— Task goal —
The entries are to be returned exactly, with images left out.

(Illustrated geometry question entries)
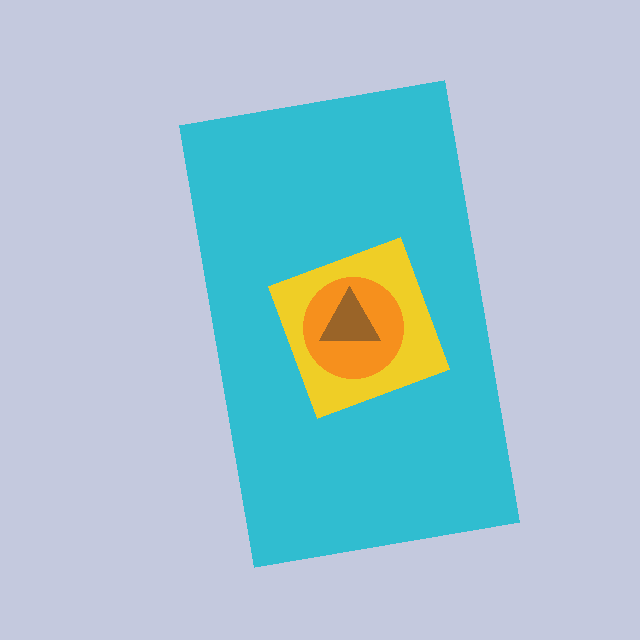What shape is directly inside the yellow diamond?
The orange circle.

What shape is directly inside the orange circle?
The brown triangle.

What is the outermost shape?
The cyan rectangle.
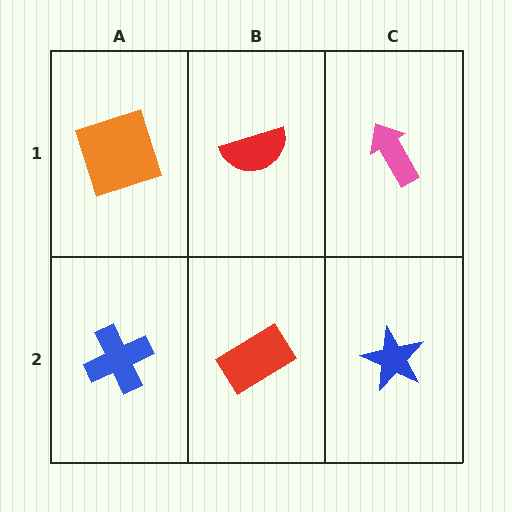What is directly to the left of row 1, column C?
A red semicircle.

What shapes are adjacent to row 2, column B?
A red semicircle (row 1, column B), a blue cross (row 2, column A), a blue star (row 2, column C).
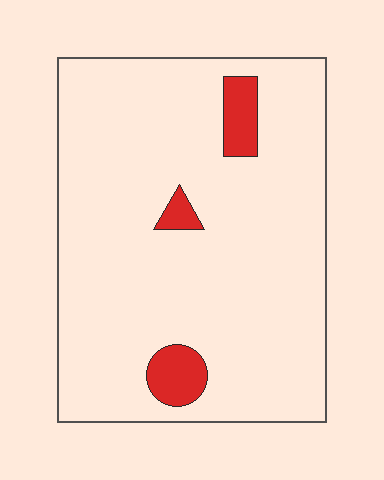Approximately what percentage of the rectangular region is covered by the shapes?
Approximately 5%.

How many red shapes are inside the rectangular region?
3.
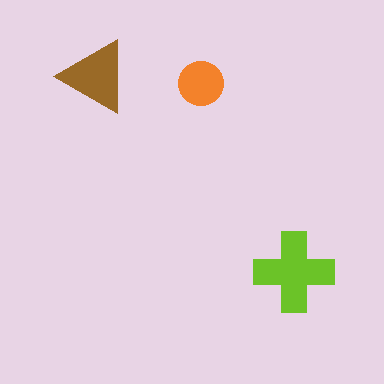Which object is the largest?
The lime cross.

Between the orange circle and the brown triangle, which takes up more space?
The brown triangle.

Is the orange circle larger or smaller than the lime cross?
Smaller.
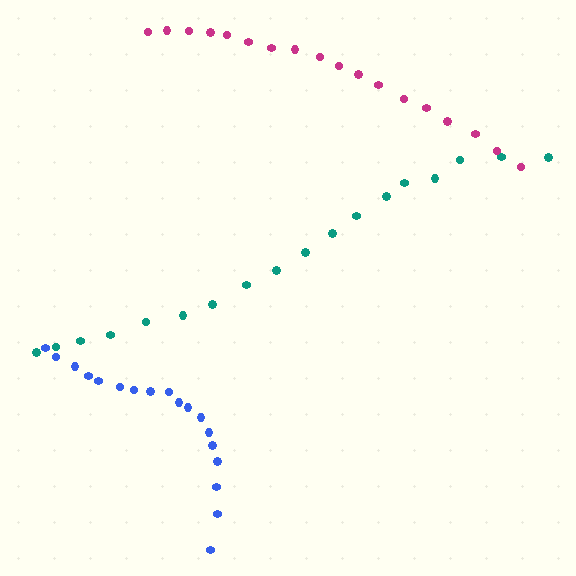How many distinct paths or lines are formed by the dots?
There are 3 distinct paths.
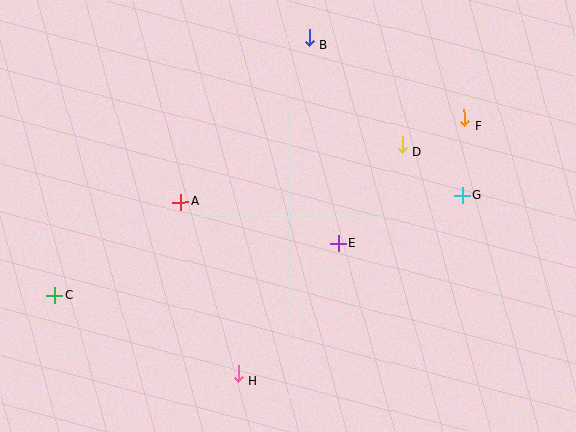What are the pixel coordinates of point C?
Point C is at (55, 295).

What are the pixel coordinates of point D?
Point D is at (402, 153).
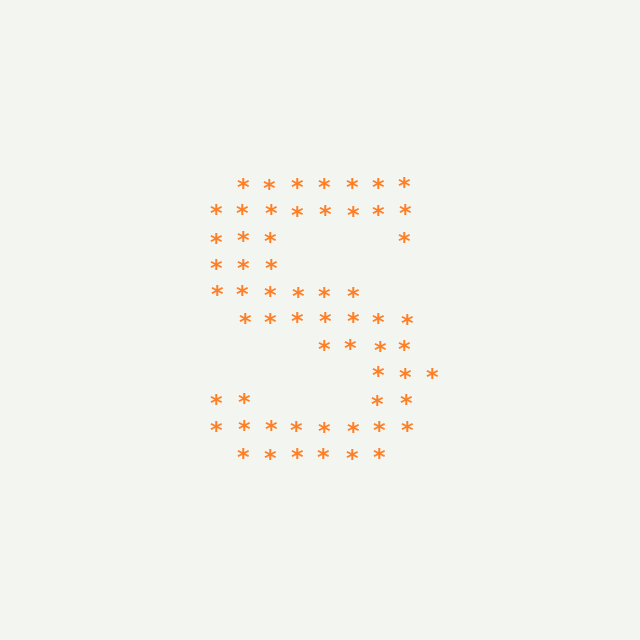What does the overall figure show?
The overall figure shows the letter S.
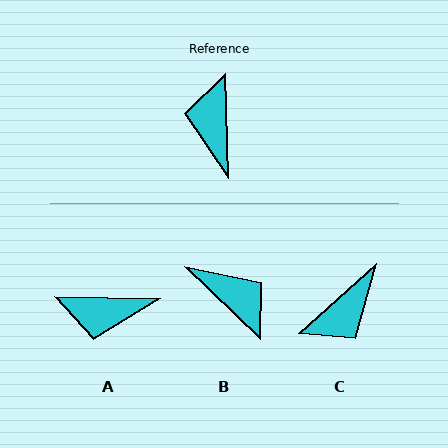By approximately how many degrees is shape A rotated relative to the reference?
Approximately 88 degrees counter-clockwise.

— Task solution —
What shape is directly inside the yellow diamond?
The orange circle.

What shape is directly inside the orange circle?
The brown triangle.

What is the outermost shape?
The cyan rectangle.
What is directly to the left of row 1, column C?
A red semicircle.

What shapes are adjacent to row 2, column B?
A red semicircle (row 1, column B), a blue cross (row 2, column A), a blue star (row 2, column C).
Approximately what percentage of the rectangular region is covered by the shapes?
Approximately 5%.

How many red shapes are inside the rectangular region?
3.
Which object is the largest?
The lime cross.

Between the orange circle and the brown triangle, which takes up more space?
The brown triangle.

Is the orange circle larger or smaller than the lime cross?
Smaller.
How many distinct paths or lines are formed by the dots?
There are 3 distinct paths.
What are the pixel coordinates of point C?
Point C is at (55, 295).

What are the pixel coordinates of point D?
Point D is at (402, 153).
What does the overall figure show?
The overall figure shows the letter S.
By approximately how many degrees is shape A rotated relative to the reference?
Approximately 88 degrees counter-clockwise.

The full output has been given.